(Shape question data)

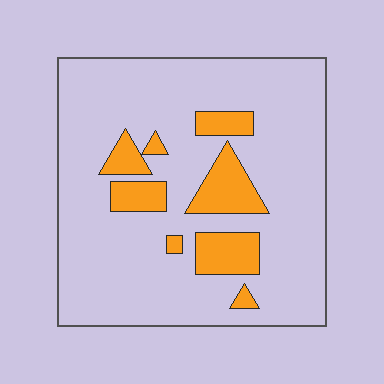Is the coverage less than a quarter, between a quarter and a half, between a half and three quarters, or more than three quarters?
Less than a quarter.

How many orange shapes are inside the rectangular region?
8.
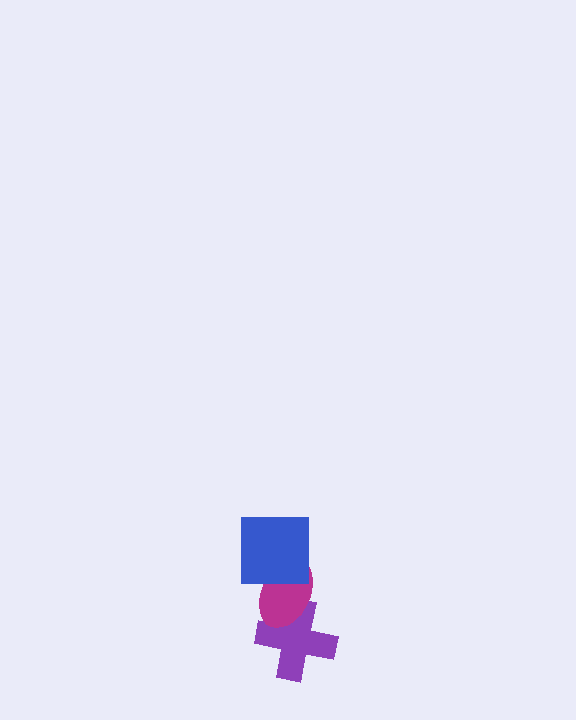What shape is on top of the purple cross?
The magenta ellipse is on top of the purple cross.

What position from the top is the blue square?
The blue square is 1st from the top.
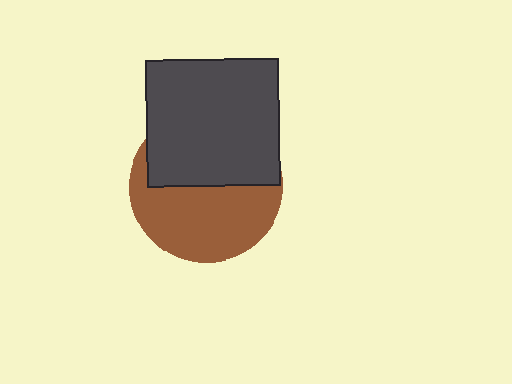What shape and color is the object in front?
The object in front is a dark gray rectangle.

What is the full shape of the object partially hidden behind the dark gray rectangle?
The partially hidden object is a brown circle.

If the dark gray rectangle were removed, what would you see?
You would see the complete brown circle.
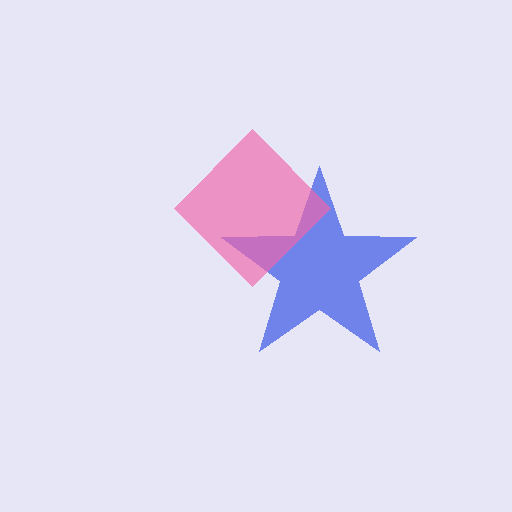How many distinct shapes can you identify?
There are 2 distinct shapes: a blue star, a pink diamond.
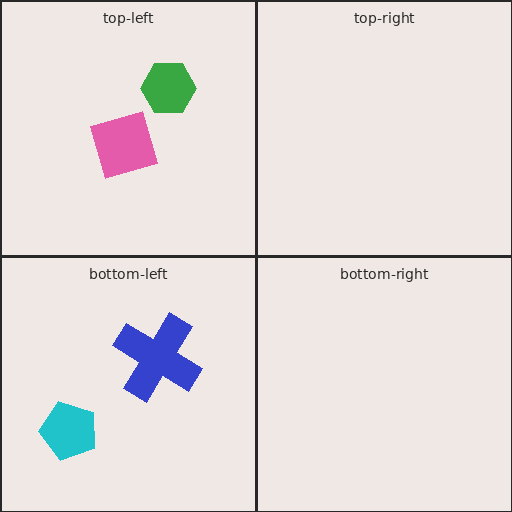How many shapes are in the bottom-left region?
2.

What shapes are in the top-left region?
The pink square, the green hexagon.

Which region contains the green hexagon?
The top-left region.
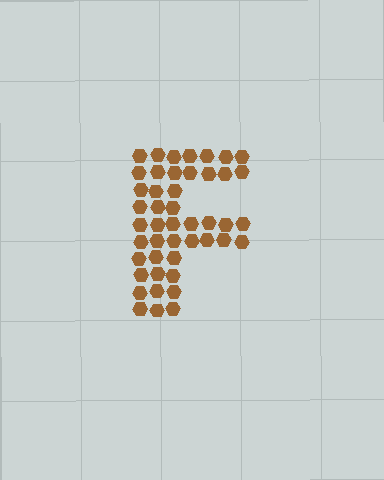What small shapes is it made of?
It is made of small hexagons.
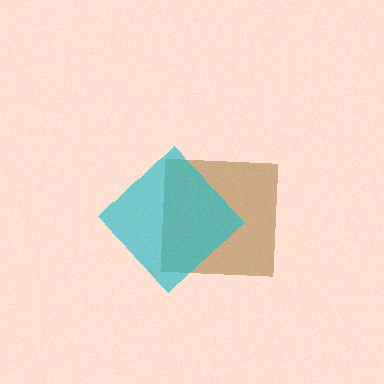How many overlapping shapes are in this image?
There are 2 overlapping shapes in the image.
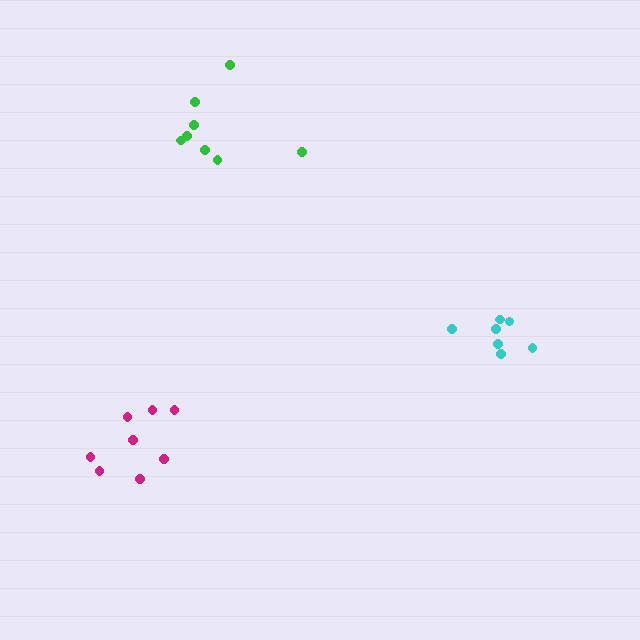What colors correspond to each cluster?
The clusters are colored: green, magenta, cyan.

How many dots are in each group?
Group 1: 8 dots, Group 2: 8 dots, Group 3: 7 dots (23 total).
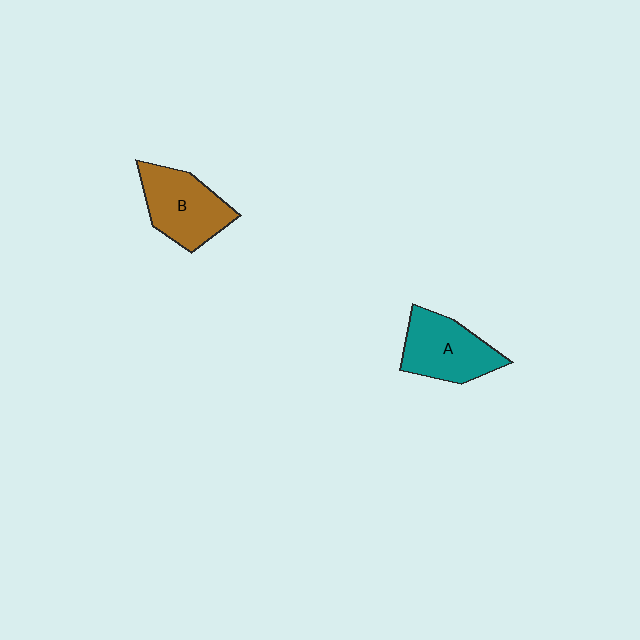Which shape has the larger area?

Problem description: The records above must be echoed exactly, minus their pictures.

Reply:
Is the coverage less than a quarter, between a quarter and a half, between a half and three quarters, or more than three quarters?
Less than a quarter.

How many orange shapes are inside the rectangular region?
8.
What shape is on top of the purple cross?
The magenta ellipse is on top of the purple cross.

What position from the top is the blue square?
The blue square is 1st from the top.
What shape and color is the object in front?
The object in front is a dark gray rectangle.

What is the full shape of the object partially hidden behind the dark gray rectangle?
The partially hidden object is a brown circle.

If the dark gray rectangle were removed, what would you see?
You would see the complete brown circle.
How many distinct shapes can you identify?
There are 2 distinct shapes: a blue star, a pink diamond.
How many shapes are in the bottom-left region?
2.

What shapes are in the top-left region?
The pink square, the green hexagon.

Which region contains the green hexagon?
The top-left region.
What small shapes is it made of?
It is made of small hexagons.
How many overlapping shapes are in this image?
There are 2 overlapping shapes in the image.
What colors correspond to each cluster?
The clusters are colored: green, magenta, cyan.

How many dots are in each group?
Group 1: 8 dots, Group 2: 8 dots, Group 3: 7 dots (23 total).
Which shape has the larger area?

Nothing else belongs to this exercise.